● DIRECTION
Retype each record below word for word. Leave the pictures out.

[Begin ENTRIES SHOWN]

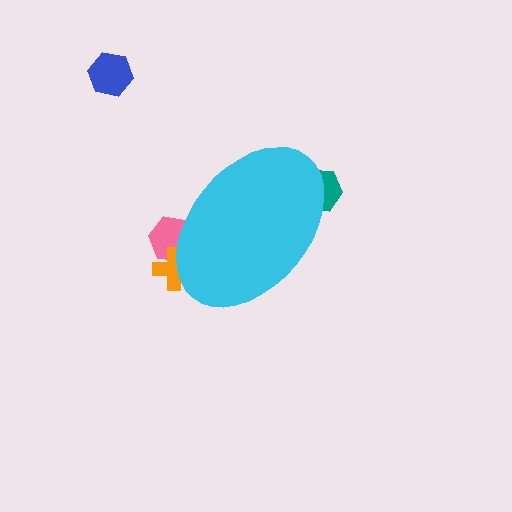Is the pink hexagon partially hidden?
Yes, the pink hexagon is partially hidden behind the cyan ellipse.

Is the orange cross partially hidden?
Yes, the orange cross is partially hidden behind the cyan ellipse.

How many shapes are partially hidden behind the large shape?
3 shapes are partially hidden.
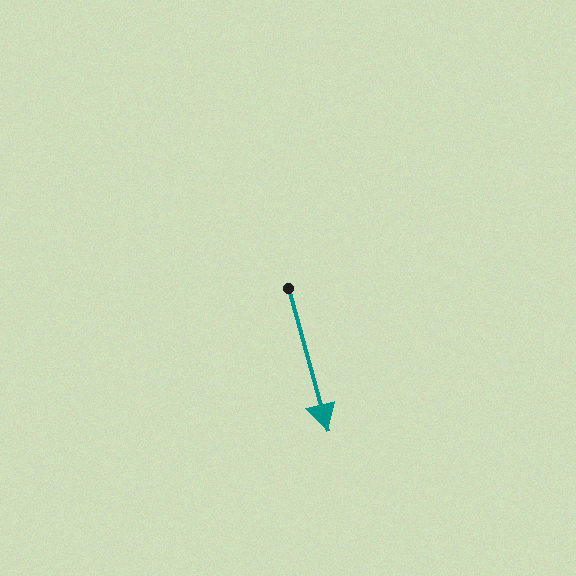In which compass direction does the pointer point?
South.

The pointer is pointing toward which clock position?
Roughly 5 o'clock.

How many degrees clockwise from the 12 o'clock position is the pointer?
Approximately 165 degrees.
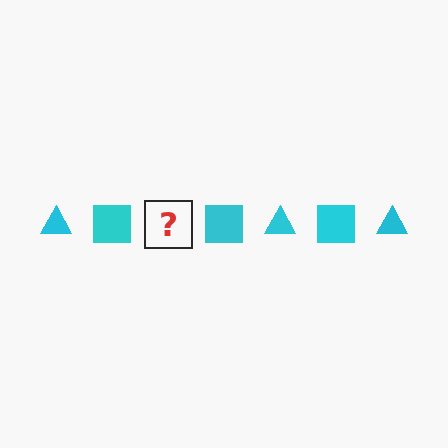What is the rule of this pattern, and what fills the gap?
The rule is that the pattern cycles through triangle, square shapes in cyan. The gap should be filled with a cyan triangle.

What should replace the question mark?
The question mark should be replaced with a cyan triangle.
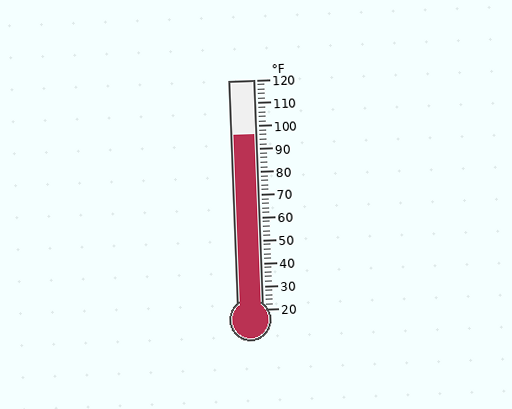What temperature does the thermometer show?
The thermometer shows approximately 96°F.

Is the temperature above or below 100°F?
The temperature is below 100°F.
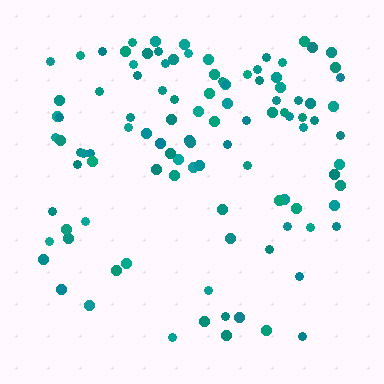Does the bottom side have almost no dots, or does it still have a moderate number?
Still a moderate number, just noticeably fewer than the top.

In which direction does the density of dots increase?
From bottom to top, with the top side densest.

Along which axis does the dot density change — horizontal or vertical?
Vertical.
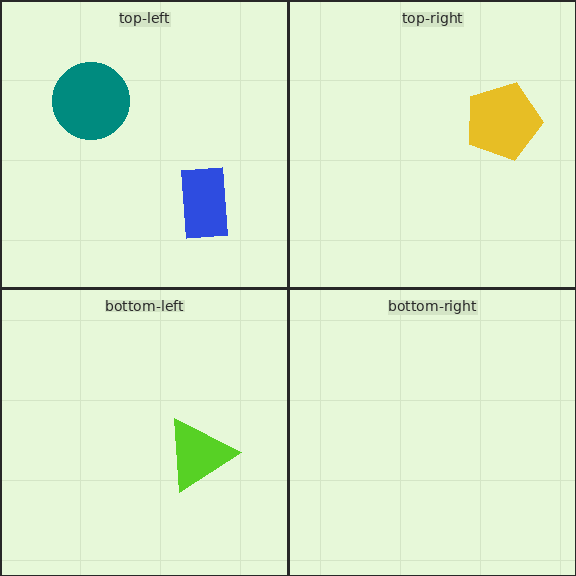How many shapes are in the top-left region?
2.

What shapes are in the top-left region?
The teal circle, the blue rectangle.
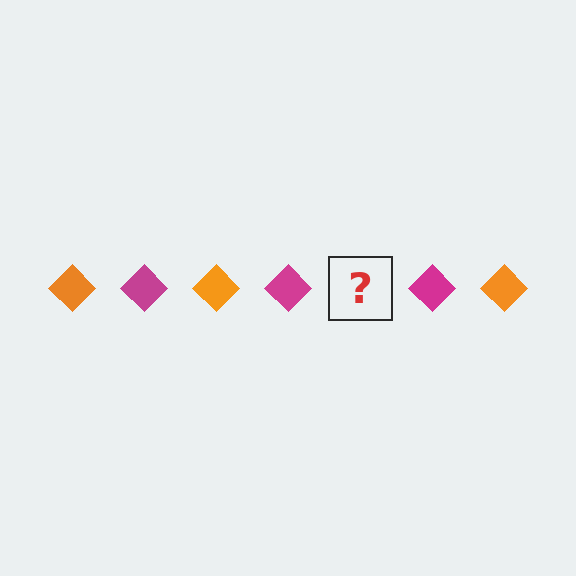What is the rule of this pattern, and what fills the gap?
The rule is that the pattern cycles through orange, magenta diamonds. The gap should be filled with an orange diamond.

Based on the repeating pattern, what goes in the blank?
The blank should be an orange diamond.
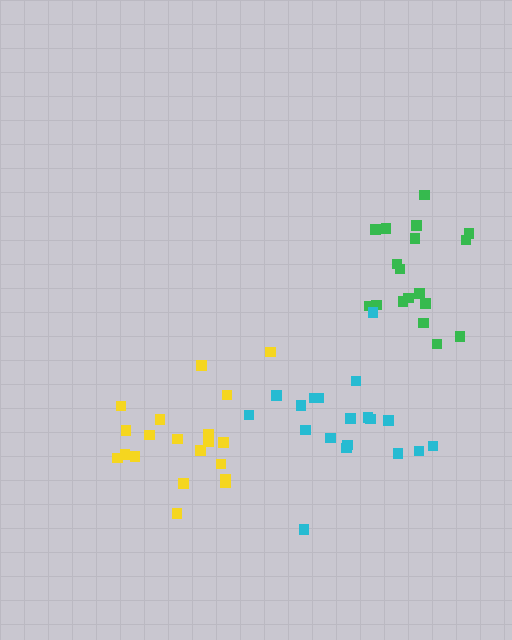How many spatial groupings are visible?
There are 3 spatial groupings.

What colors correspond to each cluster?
The clusters are colored: green, cyan, yellow.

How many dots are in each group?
Group 1: 18 dots, Group 2: 19 dots, Group 3: 20 dots (57 total).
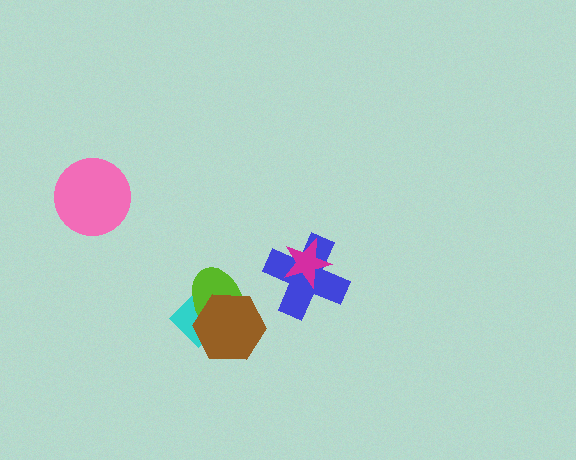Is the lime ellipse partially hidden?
Yes, it is partially covered by another shape.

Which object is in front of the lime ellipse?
The brown hexagon is in front of the lime ellipse.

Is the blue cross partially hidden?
Yes, it is partially covered by another shape.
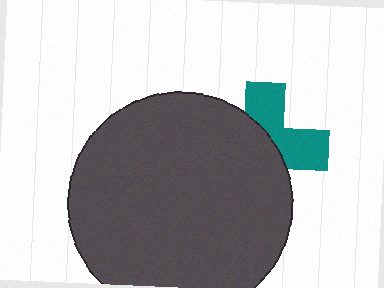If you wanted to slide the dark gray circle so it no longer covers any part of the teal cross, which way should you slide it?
Slide it left — that is the most direct way to separate the two shapes.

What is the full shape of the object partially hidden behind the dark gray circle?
The partially hidden object is a teal cross.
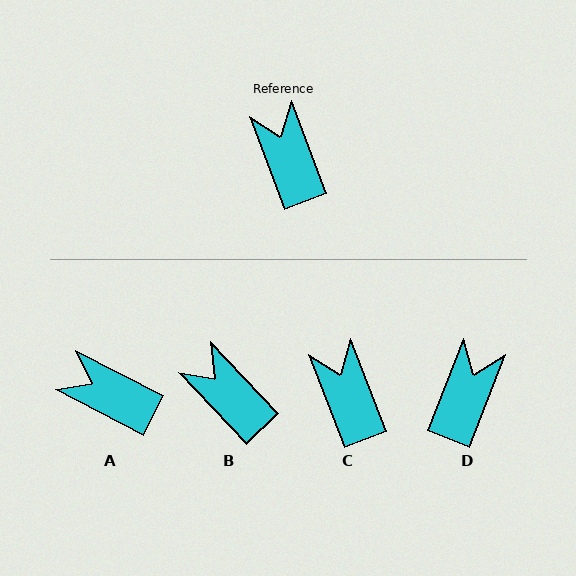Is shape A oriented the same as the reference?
No, it is off by about 42 degrees.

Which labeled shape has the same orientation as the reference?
C.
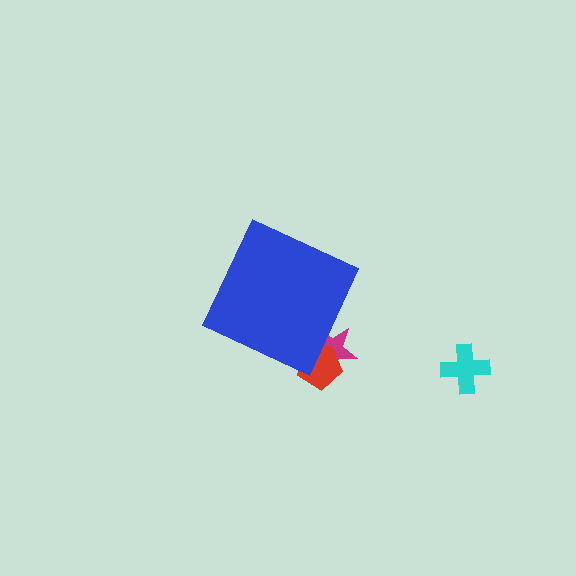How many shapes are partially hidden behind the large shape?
2 shapes are partially hidden.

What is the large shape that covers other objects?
A blue diamond.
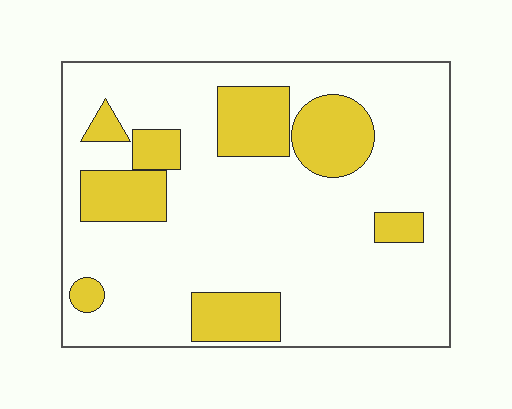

[End ENTRIES SHOWN]

● EXERCISE RESULT
Is the pink hexagon partially hidden?
Yes, the pink hexagon is partially hidden behind the cyan ellipse.

Is the orange cross partially hidden?
Yes, the orange cross is partially hidden behind the cyan ellipse.

How many shapes are partially hidden behind the large shape?
3 shapes are partially hidden.
In which compass direction does the pointer point?
South.

The pointer is pointing toward which clock position?
Roughly 5 o'clock.

How many degrees clockwise from the 12 o'clock position is the pointer?
Approximately 165 degrees.
What is the rule of this pattern, and what fills the gap?
The rule is that the pattern cycles through triangle, square shapes in cyan. The gap should be filled with a cyan triangle.

What should replace the question mark?
The question mark should be replaced with a cyan triangle.
What temperature does the thermometer show?
The thermometer shows approximately 96°F.

Is the temperature above or below 100°F?
The temperature is below 100°F.
Does the bottom side have almost no dots, or does it still have a moderate number?
Still a moderate number, just noticeably fewer than the top.

In which direction does the density of dots increase?
From bottom to top, with the top side densest.

Along which axis does the dot density change — horizontal or vertical?
Vertical.
How many shapes are in the top-left region?
2.

What shapes are in the top-left region?
The teal circle, the blue rectangle.
What is the rule of this pattern, and what fills the gap?
The rule is that the pattern cycles through orange, magenta diamonds. The gap should be filled with an orange diamond.

Based on the repeating pattern, what goes in the blank?
The blank should be an orange diamond.
How many spatial groupings are visible?
There are 3 spatial groupings.

What colors correspond to each cluster?
The clusters are colored: green, cyan, yellow.

How many dots are in each group?
Group 1: 18 dots, Group 2: 19 dots, Group 3: 20 dots (57 total).
Is the lime ellipse partially hidden?
Yes, it is partially covered by another shape.

Which object is in front of the lime ellipse?
The brown hexagon is in front of the lime ellipse.

Is the blue cross partially hidden?
Yes, it is partially covered by another shape.
If you wanted to slide the dark gray circle so it no longer covers any part of the teal cross, which way should you slide it?
Slide it left — that is the most direct way to separate the two shapes.

What is the full shape of the object partially hidden behind the dark gray circle?
The partially hidden object is a teal cross.
Is shape A oriented the same as the reference?
No, it is off by about 42 degrees.

Which labeled shape has the same orientation as the reference?
C.
How many shapes are partially hidden behind the large shape?
2 shapes are partially hidden.

What is the large shape that covers other objects?
A blue diamond.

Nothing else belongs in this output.